#### EXERCISE DETAILS:
Output the material exactly, but drop every image it holds.

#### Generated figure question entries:
'''
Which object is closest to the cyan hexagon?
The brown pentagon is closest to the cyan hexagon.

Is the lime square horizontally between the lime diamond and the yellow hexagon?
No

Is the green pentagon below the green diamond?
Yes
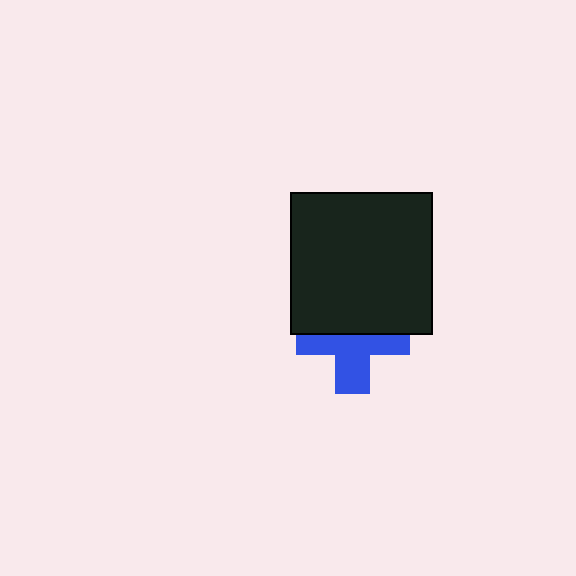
'''
#### TASK RESULT:
Which object is closest to the cyan hexagon?
The brown pentagon is closest to the cyan hexagon.

Is the lime square horizontally between the lime diamond and the yellow hexagon?
No

Is the green pentagon below the green diamond?
Yes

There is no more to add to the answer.